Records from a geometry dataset
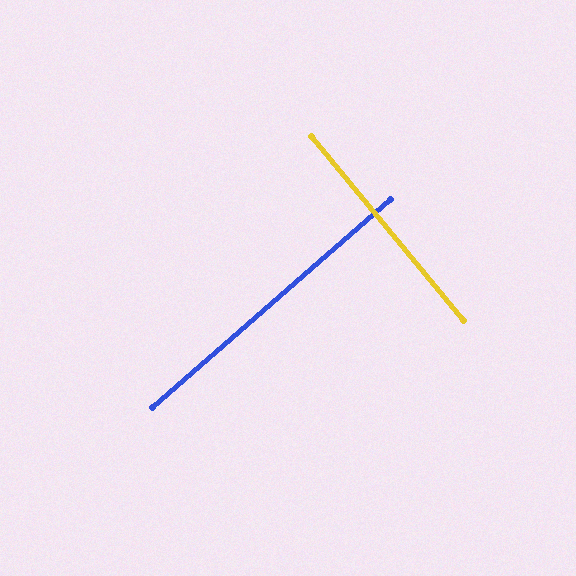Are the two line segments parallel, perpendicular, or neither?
Perpendicular — they meet at approximately 88°.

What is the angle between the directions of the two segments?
Approximately 88 degrees.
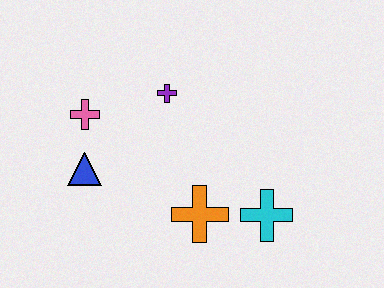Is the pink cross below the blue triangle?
No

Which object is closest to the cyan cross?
The orange cross is closest to the cyan cross.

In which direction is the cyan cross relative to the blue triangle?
The cyan cross is to the right of the blue triangle.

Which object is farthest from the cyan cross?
The pink cross is farthest from the cyan cross.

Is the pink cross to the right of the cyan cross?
No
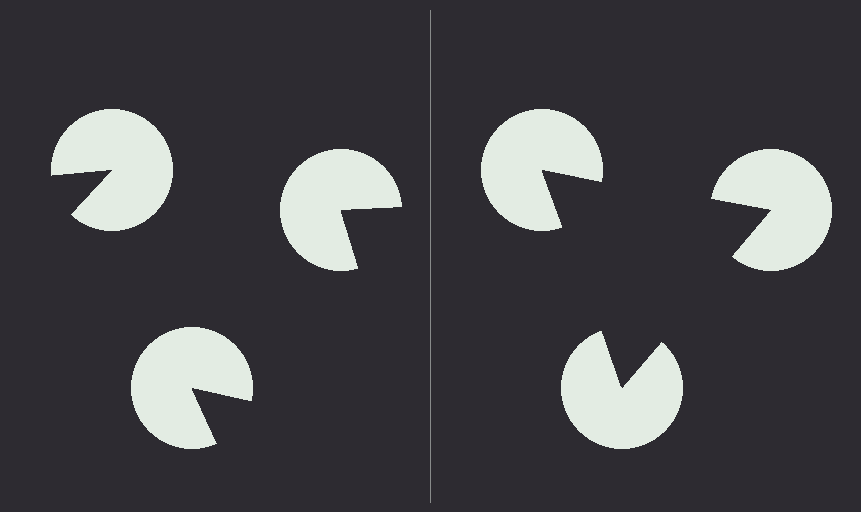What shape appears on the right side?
An illusory triangle.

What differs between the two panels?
The pac-man discs are positioned identically on both sides; only the wedge orientations differ. On the right they align to a triangle; on the left they are misaligned.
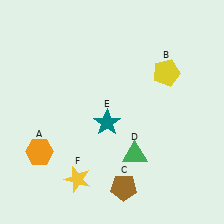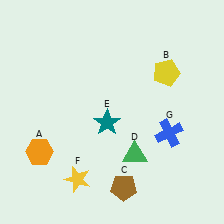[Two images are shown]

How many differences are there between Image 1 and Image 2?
There is 1 difference between the two images.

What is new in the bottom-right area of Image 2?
A blue cross (G) was added in the bottom-right area of Image 2.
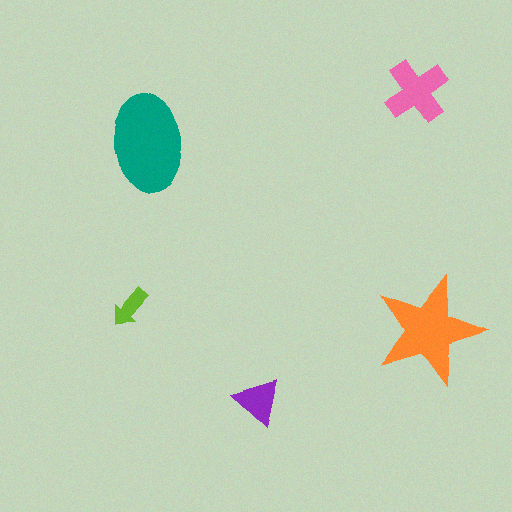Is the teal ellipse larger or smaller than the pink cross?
Larger.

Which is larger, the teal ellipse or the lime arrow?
The teal ellipse.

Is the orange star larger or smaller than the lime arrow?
Larger.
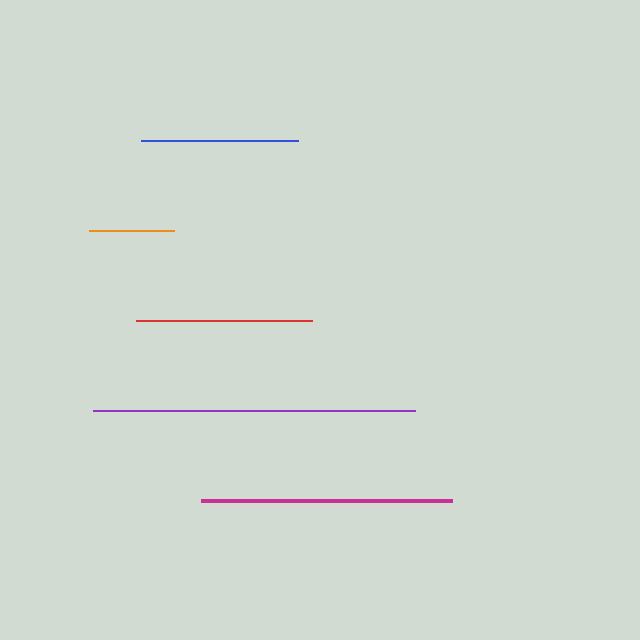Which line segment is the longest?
The purple line is the longest at approximately 322 pixels.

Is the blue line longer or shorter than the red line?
The red line is longer than the blue line.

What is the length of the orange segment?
The orange segment is approximately 85 pixels long.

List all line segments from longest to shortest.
From longest to shortest: purple, magenta, red, blue, orange.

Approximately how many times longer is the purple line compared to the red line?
The purple line is approximately 1.8 times the length of the red line.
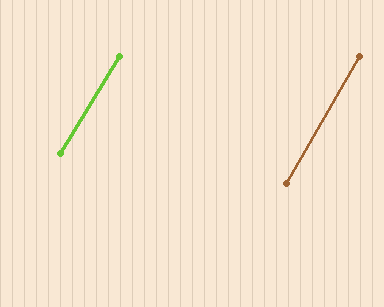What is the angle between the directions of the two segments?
Approximately 1 degree.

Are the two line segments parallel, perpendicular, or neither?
Parallel — their directions differ by only 1.4°.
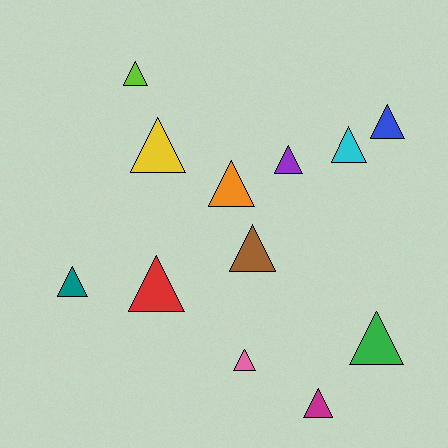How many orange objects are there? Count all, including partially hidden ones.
There is 1 orange object.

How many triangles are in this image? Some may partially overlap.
There are 12 triangles.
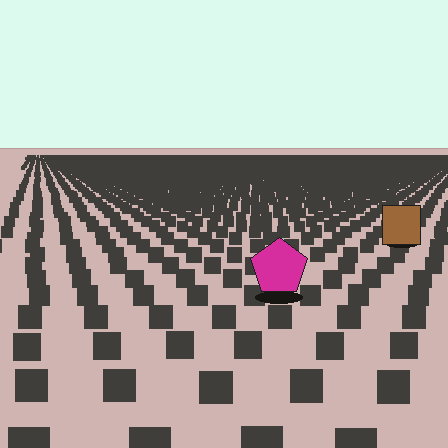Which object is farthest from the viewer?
The brown square is farthest from the viewer. It appears smaller and the ground texture around it is denser.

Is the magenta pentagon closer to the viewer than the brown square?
Yes. The magenta pentagon is closer — you can tell from the texture gradient: the ground texture is coarser near it.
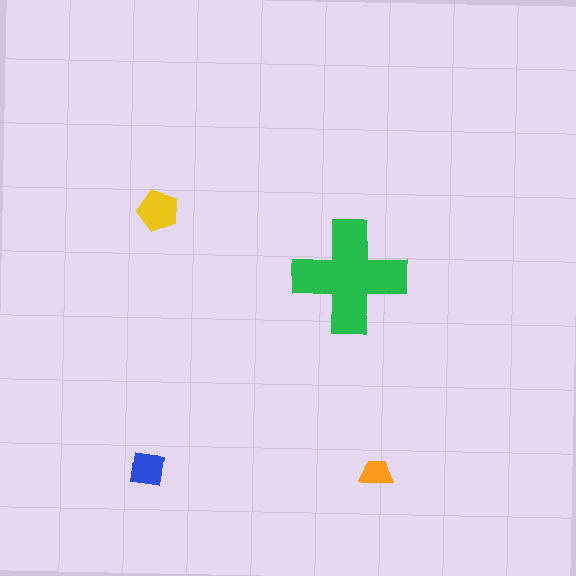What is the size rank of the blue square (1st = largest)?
3rd.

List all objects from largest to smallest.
The green cross, the yellow pentagon, the blue square, the orange trapezoid.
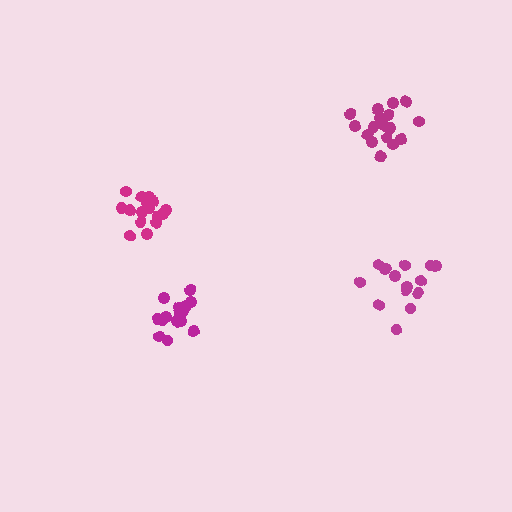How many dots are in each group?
Group 1: 18 dots, Group 2: 16 dots, Group 3: 14 dots, Group 4: 15 dots (63 total).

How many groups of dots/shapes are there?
There are 4 groups.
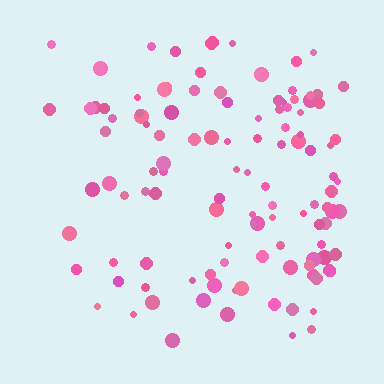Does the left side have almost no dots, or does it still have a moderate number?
Still a moderate number, just noticeably fewer than the right.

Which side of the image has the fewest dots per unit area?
The left.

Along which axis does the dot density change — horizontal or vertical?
Horizontal.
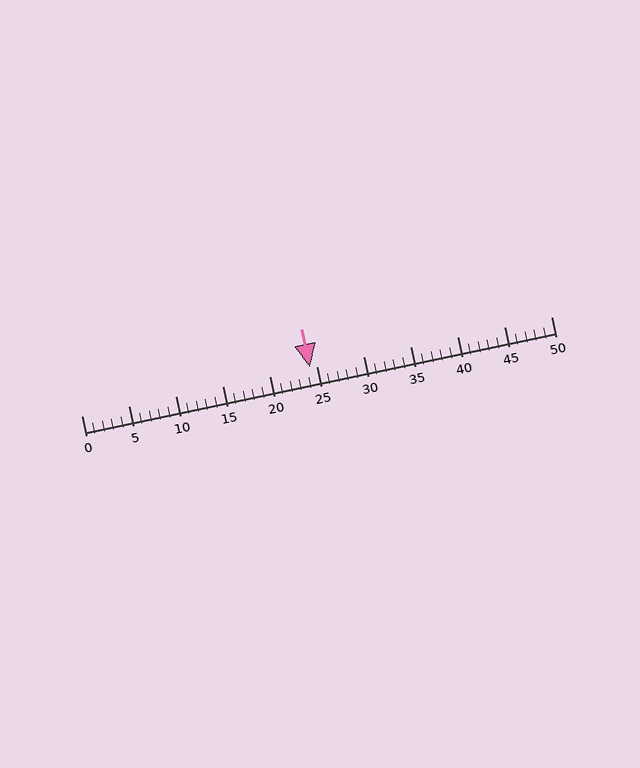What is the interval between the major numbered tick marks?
The major tick marks are spaced 5 units apart.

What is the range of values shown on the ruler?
The ruler shows values from 0 to 50.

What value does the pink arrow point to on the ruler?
The pink arrow points to approximately 24.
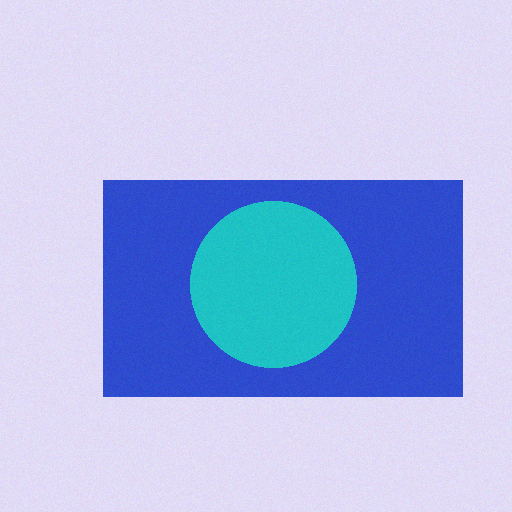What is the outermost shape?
The blue rectangle.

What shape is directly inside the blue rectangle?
The cyan circle.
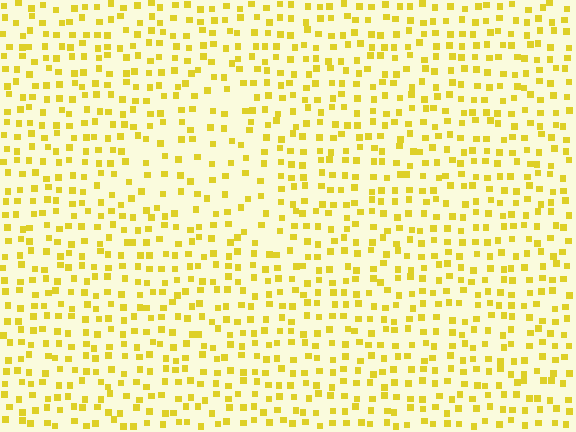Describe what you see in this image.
The image contains small yellow elements arranged at two different densities. A triangle-shaped region is visible where the elements are less densely packed than the surrounding area.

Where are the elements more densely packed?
The elements are more densely packed outside the triangle boundary.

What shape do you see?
I see a triangle.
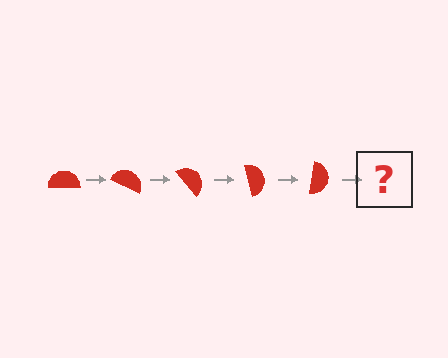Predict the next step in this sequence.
The next step is a red semicircle rotated 125 degrees clockwise.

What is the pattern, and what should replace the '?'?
The pattern is that the semicircle rotates 25 degrees clockwise each step. The '?' should be a red semicircle rotated 125 degrees clockwise.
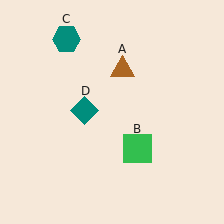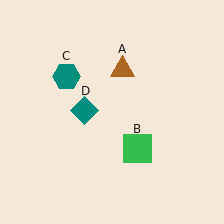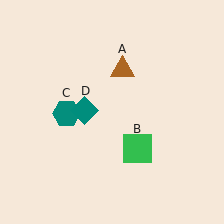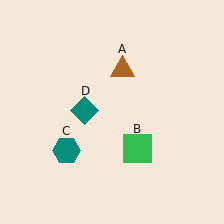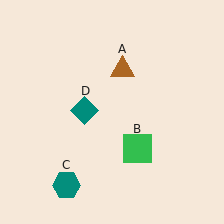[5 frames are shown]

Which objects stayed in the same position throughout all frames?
Brown triangle (object A) and green square (object B) and teal diamond (object D) remained stationary.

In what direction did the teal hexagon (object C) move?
The teal hexagon (object C) moved down.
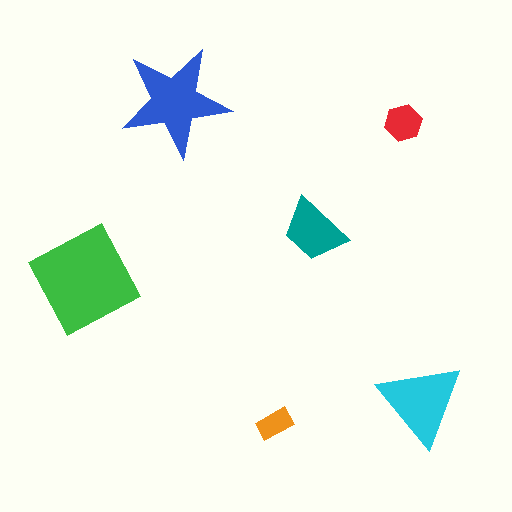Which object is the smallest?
The orange rectangle.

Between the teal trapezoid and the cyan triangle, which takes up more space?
The cyan triangle.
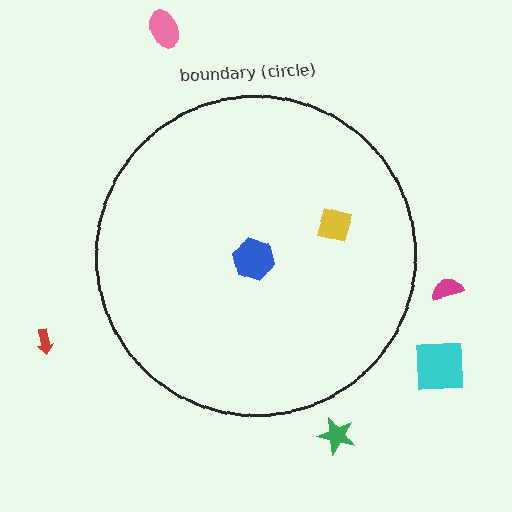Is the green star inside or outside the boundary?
Outside.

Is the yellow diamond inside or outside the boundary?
Inside.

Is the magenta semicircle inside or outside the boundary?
Outside.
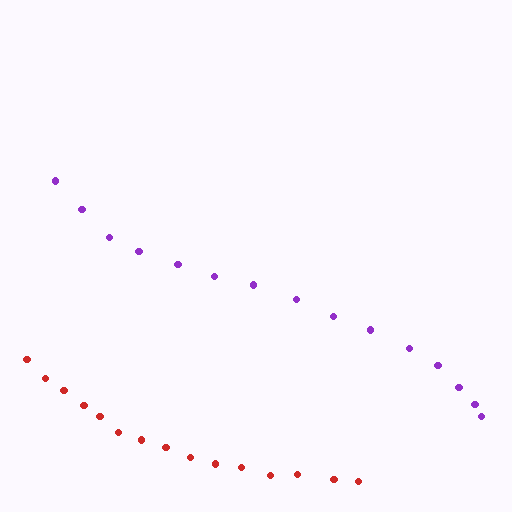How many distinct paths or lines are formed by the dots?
There are 2 distinct paths.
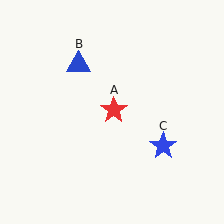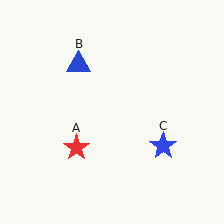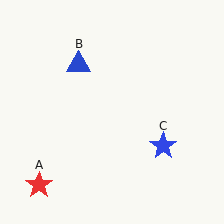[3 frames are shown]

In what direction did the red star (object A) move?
The red star (object A) moved down and to the left.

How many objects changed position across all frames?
1 object changed position: red star (object A).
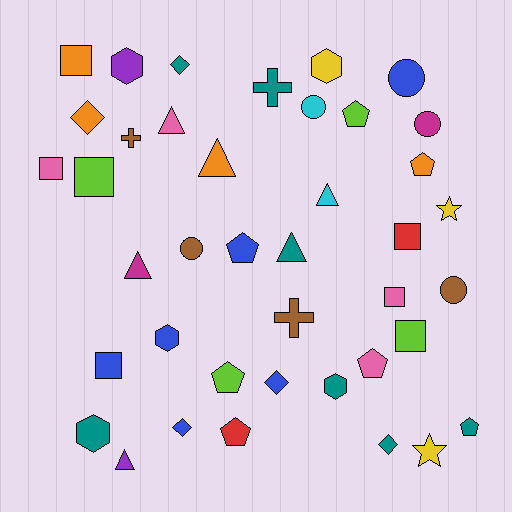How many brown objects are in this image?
There are 4 brown objects.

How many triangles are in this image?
There are 6 triangles.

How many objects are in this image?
There are 40 objects.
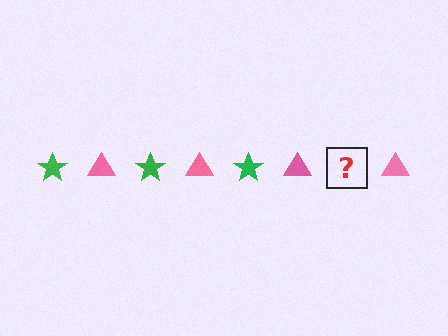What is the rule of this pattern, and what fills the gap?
The rule is that the pattern alternates between green star and pink triangle. The gap should be filled with a green star.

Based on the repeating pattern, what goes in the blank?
The blank should be a green star.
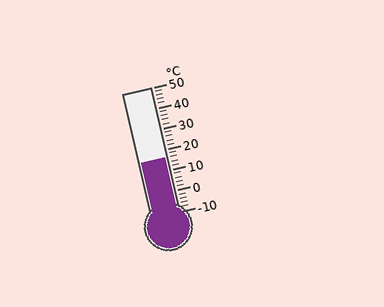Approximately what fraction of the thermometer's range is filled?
The thermometer is filled to approximately 45% of its range.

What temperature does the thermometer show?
The thermometer shows approximately 16°C.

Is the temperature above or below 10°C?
The temperature is above 10°C.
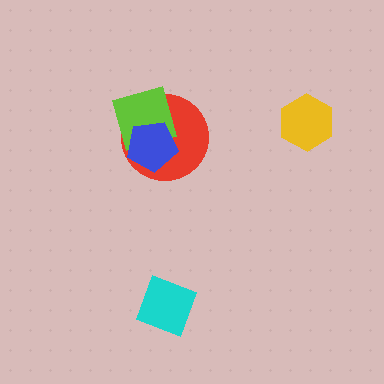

### BRIEF
Word for word, give again the lines from the first entry to the line with "[Two images are shown]", inclusive. Exclude the pictures.

### RESULT OF THE TASK
Are the two line segments parallel, perpendicular, or neither?
Perpendicular — they meet at approximately 88°.

What is the angle between the directions of the two segments?
Approximately 88 degrees.
Is the pink cross below the blue triangle?
No

Which object is closest to the cyan cross?
The orange cross is closest to the cyan cross.

In which direction is the cyan cross relative to the blue triangle?
The cyan cross is to the right of the blue triangle.

Which object is farthest from the cyan cross?
The pink cross is farthest from the cyan cross.

Is the pink cross to the right of the cyan cross?
No
What shape appears on the right side?
An illusory triangle.

What differs between the two panels?
The pac-man discs are positioned identically on both sides; only the wedge orientations differ. On the right they align to a triangle; on the left they are misaligned.
[Two images are shown]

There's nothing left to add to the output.